Set problem: Leave out all pictures. Extract exactly the lines from the one containing "What two types" through the end of the data.
════════════════════
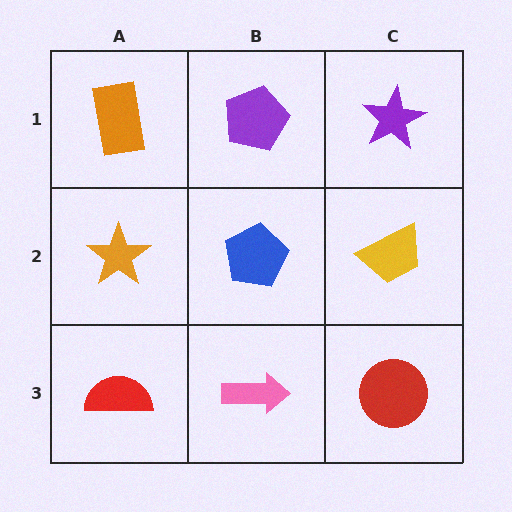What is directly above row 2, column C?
A purple star.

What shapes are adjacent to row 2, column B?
A purple pentagon (row 1, column B), a pink arrow (row 3, column B), an orange star (row 2, column A), a yellow trapezoid (row 2, column C).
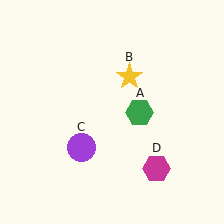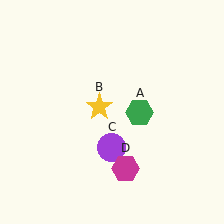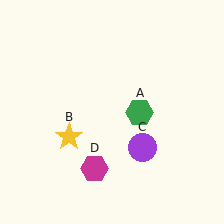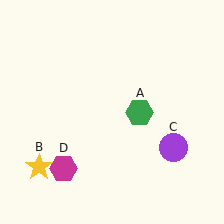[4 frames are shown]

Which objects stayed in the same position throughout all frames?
Green hexagon (object A) remained stationary.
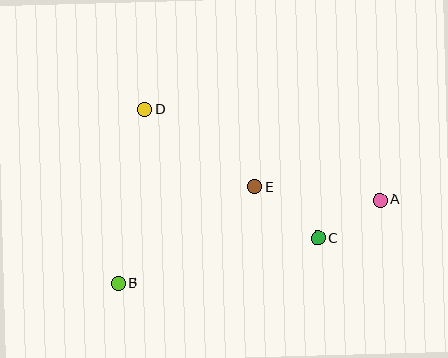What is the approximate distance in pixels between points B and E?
The distance between B and E is approximately 168 pixels.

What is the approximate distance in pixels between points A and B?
The distance between A and B is approximately 275 pixels.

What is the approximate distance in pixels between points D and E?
The distance between D and E is approximately 135 pixels.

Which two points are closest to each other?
Points A and C are closest to each other.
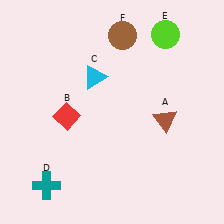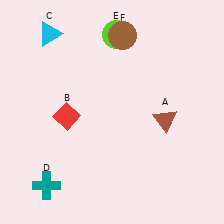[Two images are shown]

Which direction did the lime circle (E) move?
The lime circle (E) moved left.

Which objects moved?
The objects that moved are: the cyan triangle (C), the lime circle (E).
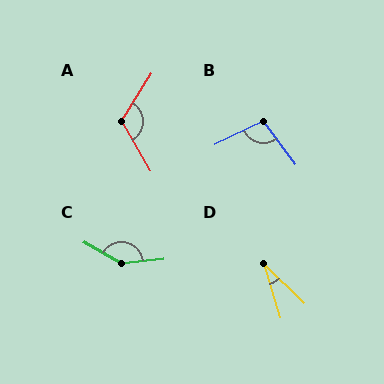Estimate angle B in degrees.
Approximately 101 degrees.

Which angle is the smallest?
D, at approximately 29 degrees.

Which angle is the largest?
C, at approximately 144 degrees.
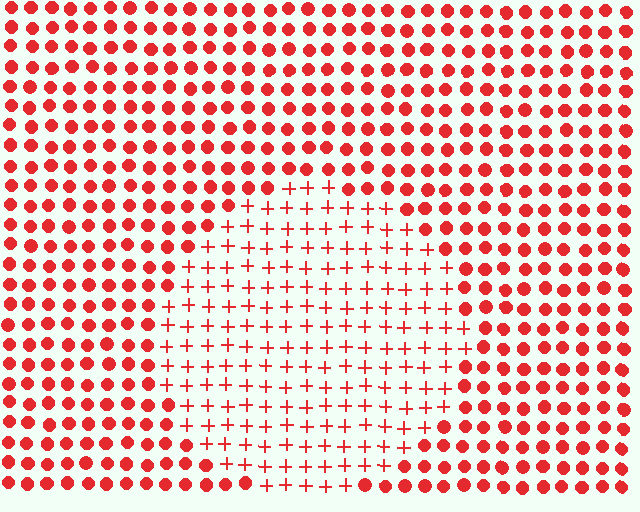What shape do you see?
I see a circle.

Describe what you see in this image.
The image is filled with small red elements arranged in a uniform grid. A circle-shaped region contains plus signs, while the surrounding area contains circles. The boundary is defined purely by the change in element shape.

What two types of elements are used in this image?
The image uses plus signs inside the circle region and circles outside it.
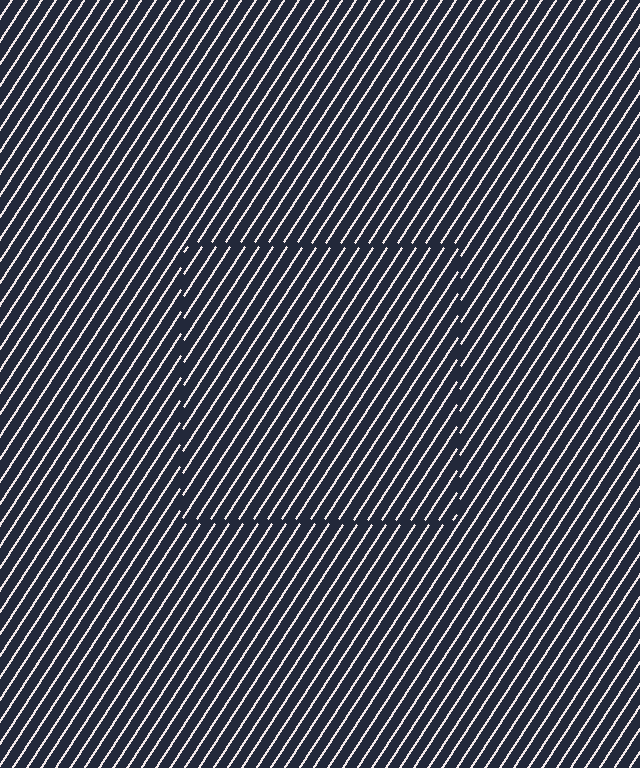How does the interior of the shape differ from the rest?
The interior of the shape contains the same grating, shifted by half a period — the contour is defined by the phase discontinuity where line-ends from the inner and outer gratings abut.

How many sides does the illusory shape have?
4 sides — the line-ends trace a square.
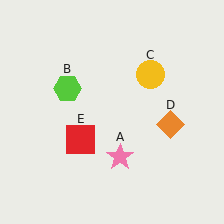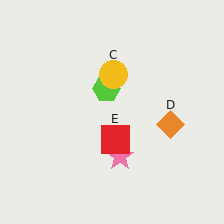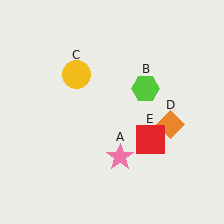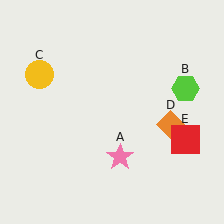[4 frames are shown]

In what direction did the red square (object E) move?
The red square (object E) moved right.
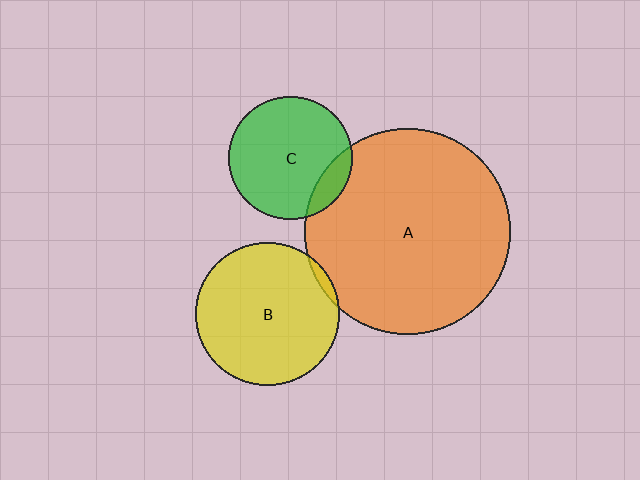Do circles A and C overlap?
Yes.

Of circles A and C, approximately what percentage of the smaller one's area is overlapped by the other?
Approximately 15%.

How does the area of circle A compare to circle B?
Approximately 2.1 times.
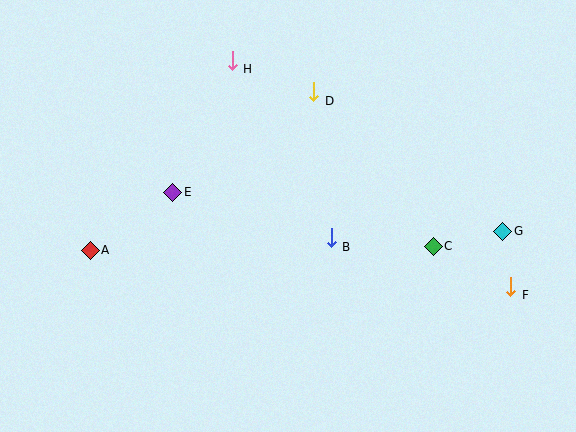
════════════════════
Task response:
What two types of elements are used in this image?
The image uses plus signs inside the circle region and circles outside it.
How does the interior of the shape differ from the rest?
The interior of the shape contains the same grating, shifted by half a period — the contour is defined by the phase discontinuity where line-ends from the inner and outer gratings abut.

How many sides does the illusory shape have?
4 sides — the line-ends trace a square.
[4 frames are shown]

In what direction did the red square (object E) move?
The red square (object E) moved right.
Do circles A and C overlap?
Yes.

Of circles A and C, approximately what percentage of the smaller one's area is overlapped by the other?
Approximately 15%.

How does the area of circle A compare to circle B?
Approximately 2.1 times.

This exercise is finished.